## Instruction
The line that contains "What small shapes is it made of?" and every line after it, down to the last one, must be restated word for word, with no pictures.

## Stored rows

-- START --

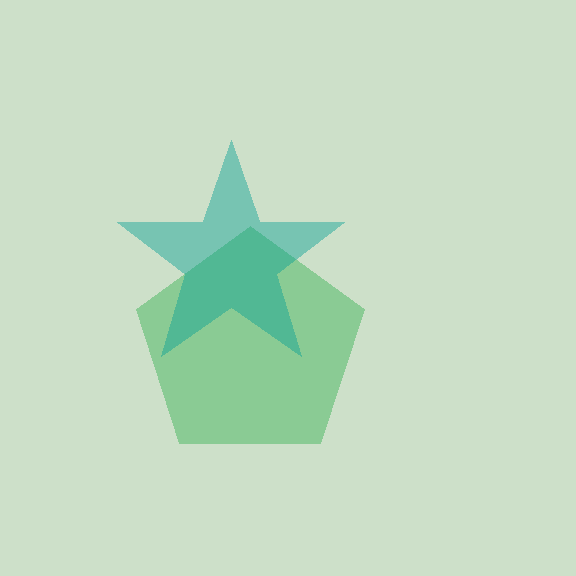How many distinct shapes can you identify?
There are 2 distinct shapes: a green pentagon, a teal star.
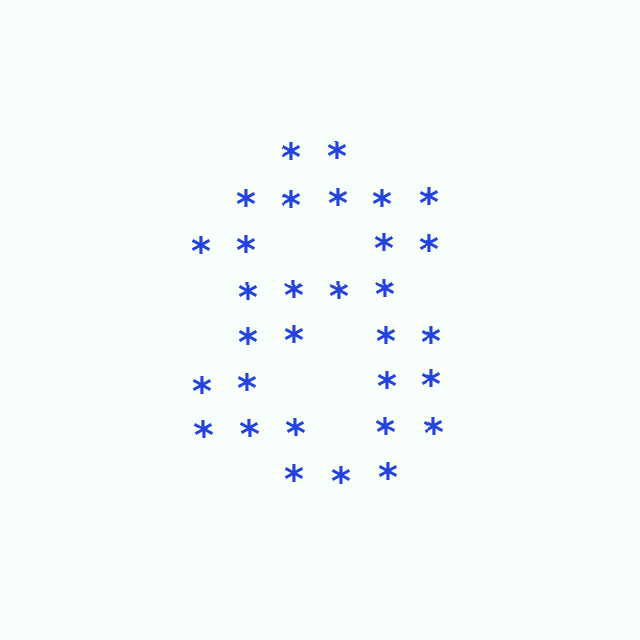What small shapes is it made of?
It is made of small asterisks.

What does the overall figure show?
The overall figure shows the digit 8.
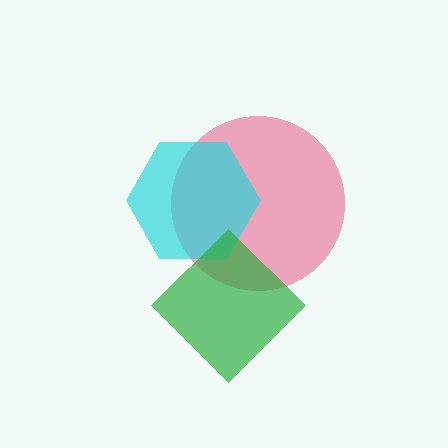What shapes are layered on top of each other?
The layered shapes are: a pink circle, a cyan hexagon, a green diamond.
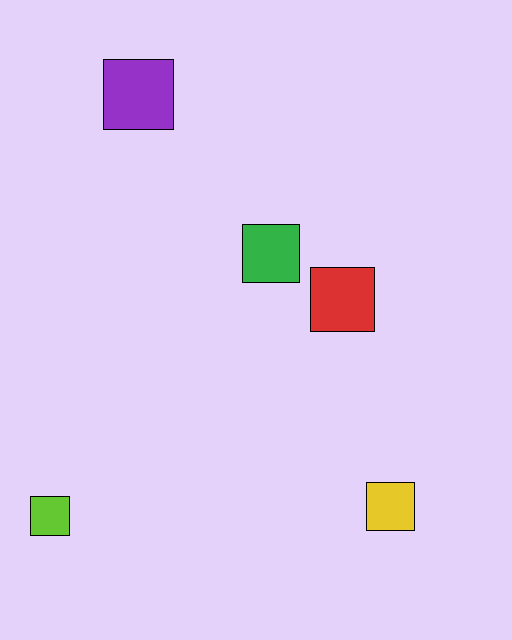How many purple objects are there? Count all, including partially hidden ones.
There is 1 purple object.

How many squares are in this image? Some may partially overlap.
There are 5 squares.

-- END --

## Result of the exercise
What small shapes is it made of?
It is made of small asterisks.

What does the overall figure show?
The overall figure shows the digit 8.
What shapes are layered on top of each other?
The layered shapes are: a pink circle, a cyan hexagon, a green diamond.
How many purple objects are there? Count all, including partially hidden ones.
There is 1 purple object.

How many squares are in this image? Some may partially overlap.
There are 5 squares.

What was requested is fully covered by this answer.